Reproduce the records below in full and exactly, without their images.

----------

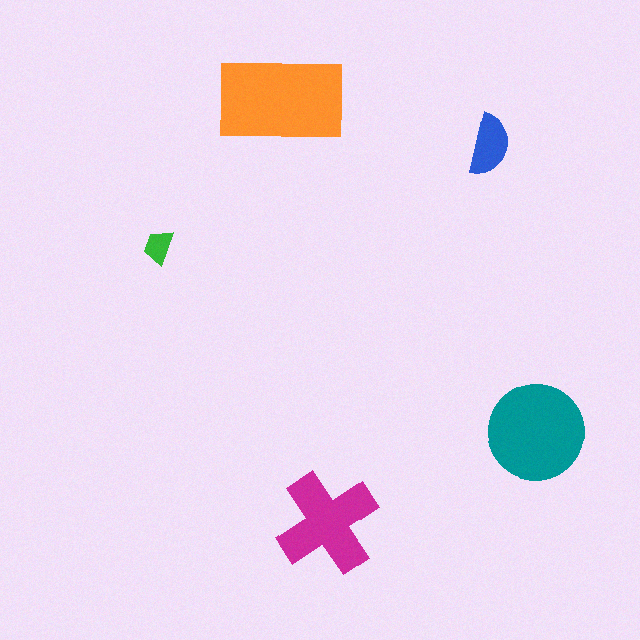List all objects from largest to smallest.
The orange rectangle, the teal circle, the magenta cross, the blue semicircle, the green trapezoid.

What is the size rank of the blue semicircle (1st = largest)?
4th.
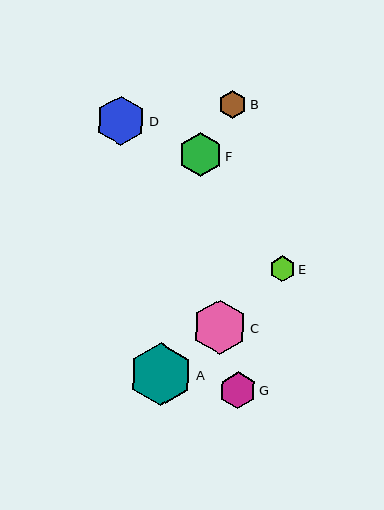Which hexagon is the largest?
Hexagon A is the largest with a size of approximately 64 pixels.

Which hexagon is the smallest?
Hexagon E is the smallest with a size of approximately 26 pixels.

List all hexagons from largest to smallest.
From largest to smallest: A, C, D, F, G, B, E.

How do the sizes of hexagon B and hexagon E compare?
Hexagon B and hexagon E are approximately the same size.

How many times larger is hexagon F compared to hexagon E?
Hexagon F is approximately 1.7 times the size of hexagon E.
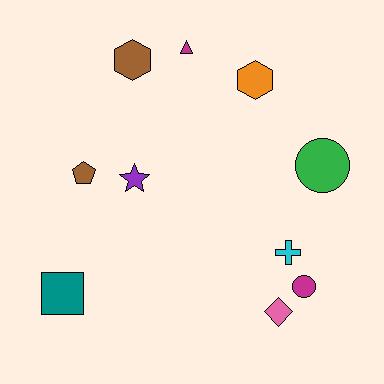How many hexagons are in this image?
There are 2 hexagons.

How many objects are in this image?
There are 10 objects.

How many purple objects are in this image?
There is 1 purple object.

----------

**Answer to this task**
List all objects from largest to smallest.
The orange rectangle, the teal circle, the magenta cross, the blue semicircle, the green trapezoid.

What is the size rank of the blue semicircle (1st = largest)?
4th.
Which hexagon is the largest?
Hexagon A is the largest with a size of approximately 64 pixels.

Which hexagon is the smallest?
Hexagon E is the smallest with a size of approximately 26 pixels.

List all hexagons from largest to smallest.
From largest to smallest: A, C, D, F, G, B, E.

How do the sizes of hexagon B and hexagon E compare?
Hexagon B and hexagon E are approximately the same size.

How many times larger is hexagon F compared to hexagon E?
Hexagon F is approximately 1.7 times the size of hexagon E.
How many hexagons are in this image?
There are 2 hexagons.

How many objects are in this image?
There are 10 objects.

How many purple objects are in this image?
There is 1 purple object.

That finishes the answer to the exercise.